Request
Locate the line that contains "How many red" in the data that follows. Copy it and every subsequent line to the end, exactly, excluding pictures.

Source data:
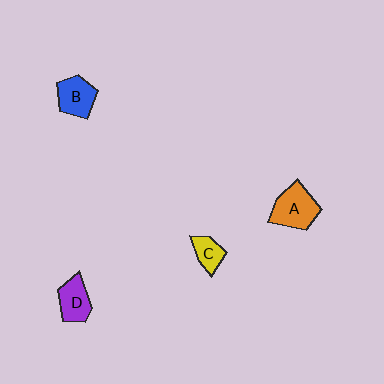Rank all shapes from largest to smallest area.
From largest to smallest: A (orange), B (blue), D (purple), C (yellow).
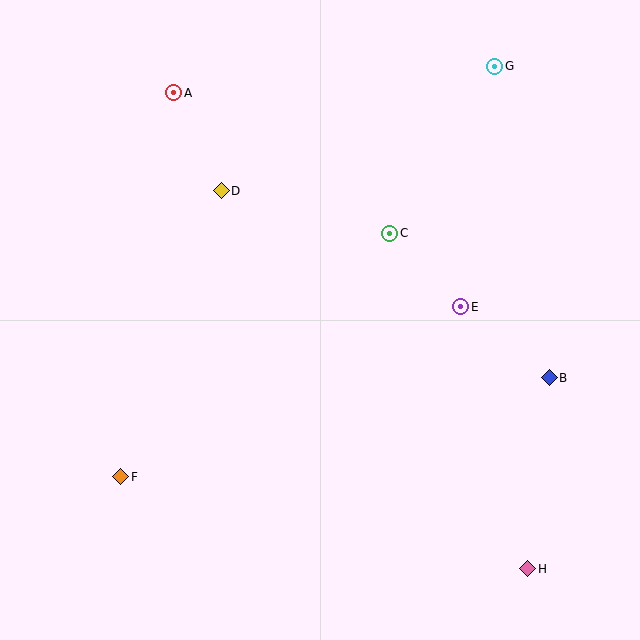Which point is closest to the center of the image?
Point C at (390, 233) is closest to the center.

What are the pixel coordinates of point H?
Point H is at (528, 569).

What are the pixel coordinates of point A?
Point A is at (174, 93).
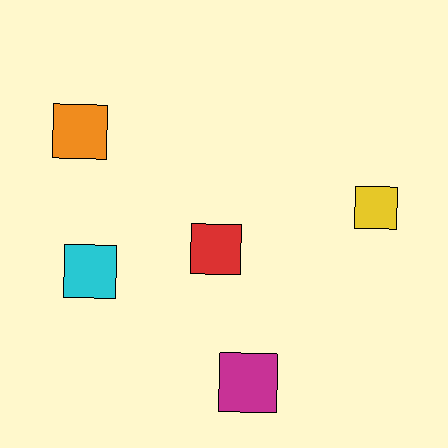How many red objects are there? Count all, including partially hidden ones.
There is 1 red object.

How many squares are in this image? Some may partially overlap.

Answer to the exercise
How many red objects are there? Count all, including partially hidden ones.
There is 1 red object.

How many squares are in this image? Some may partially overlap.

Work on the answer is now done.